_WORK TO COMPLETE_: Emit the data below verbatim, stripping out any pictures.

Questions about pictured shapes:
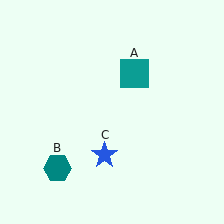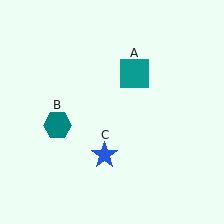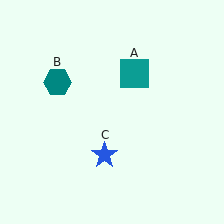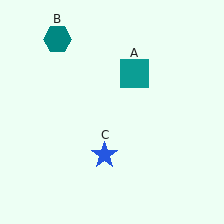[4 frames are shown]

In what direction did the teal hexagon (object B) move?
The teal hexagon (object B) moved up.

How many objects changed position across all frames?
1 object changed position: teal hexagon (object B).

_OUTPUT OF THE EXERCISE_:
[4 frames are shown]

In what direction did the teal hexagon (object B) move?
The teal hexagon (object B) moved up.

How many objects changed position across all frames?
1 object changed position: teal hexagon (object B).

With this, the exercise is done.